[START]

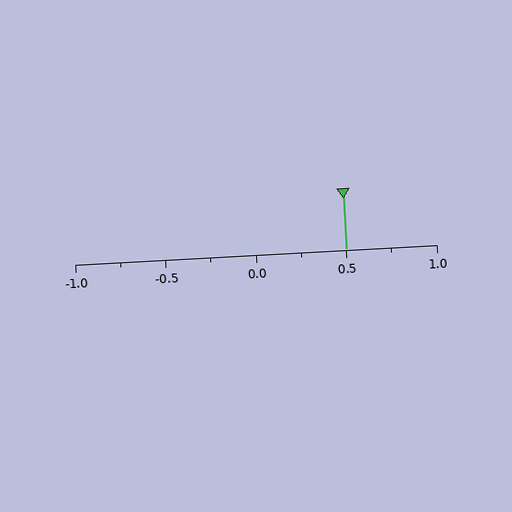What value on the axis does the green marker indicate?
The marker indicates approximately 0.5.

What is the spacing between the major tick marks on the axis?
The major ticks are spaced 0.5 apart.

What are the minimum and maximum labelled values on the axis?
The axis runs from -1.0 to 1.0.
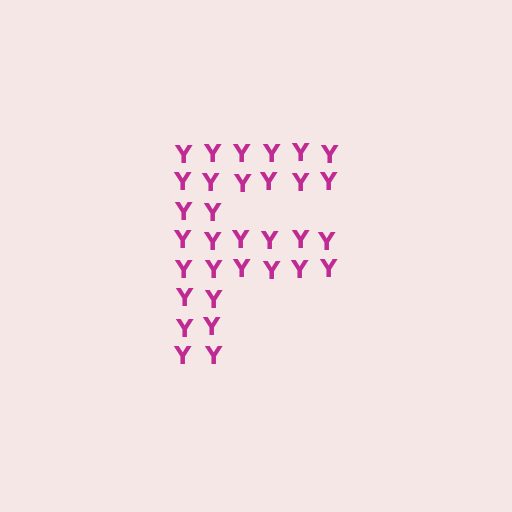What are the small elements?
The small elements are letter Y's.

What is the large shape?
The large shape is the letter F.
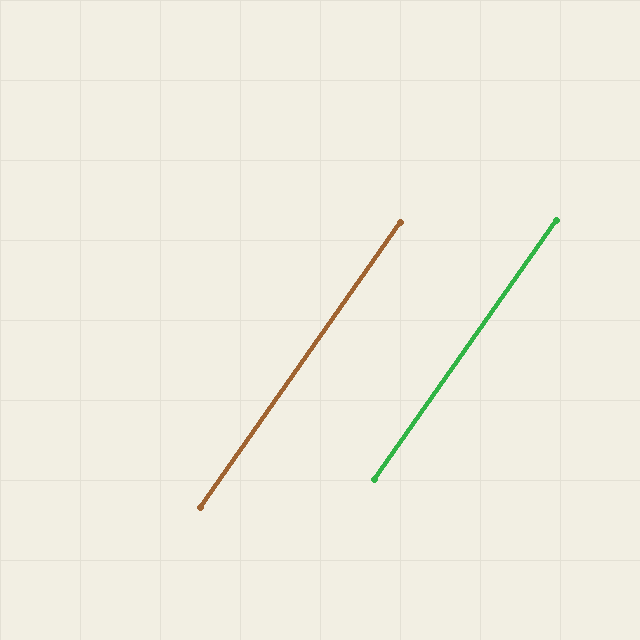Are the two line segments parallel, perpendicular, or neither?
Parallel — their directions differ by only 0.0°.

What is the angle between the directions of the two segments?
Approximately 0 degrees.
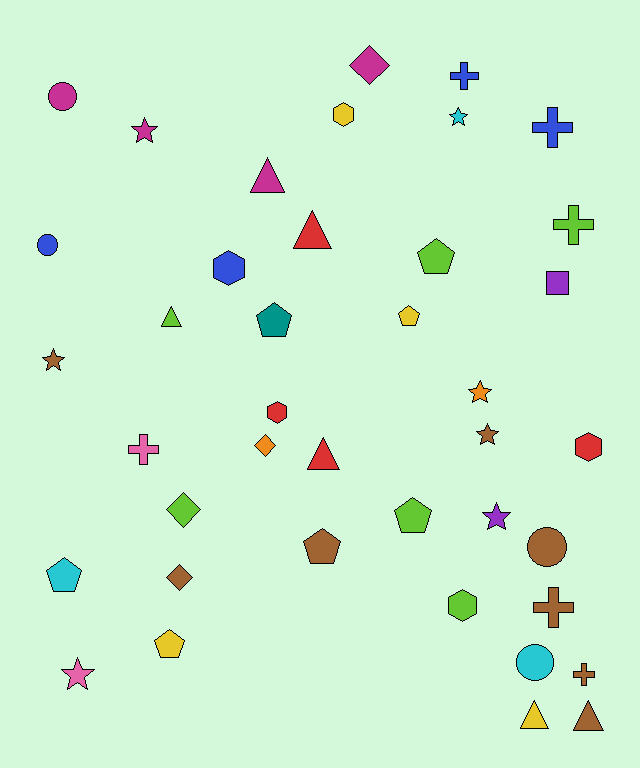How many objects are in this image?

[END]

-- Exercise aim --
Leave out the pictures and repeat everything else in the records exactly.

-- Expected answer --
What value on the axis does the green marker indicate?
The marker indicates approximately 0.5.

What is the spacing between the major tick marks on the axis?
The major ticks are spaced 0.5 apart.

What are the minimum and maximum labelled values on the axis?
The axis runs from -1.0 to 1.0.
What are the small elements?
The small elements are letter Y's.

What is the large shape?
The large shape is the letter F.
Are the two line segments parallel, perpendicular, or neither?
Parallel — their directions differ by only 0.0°.

What is the angle between the directions of the two segments?
Approximately 0 degrees.
How many objects are in this image?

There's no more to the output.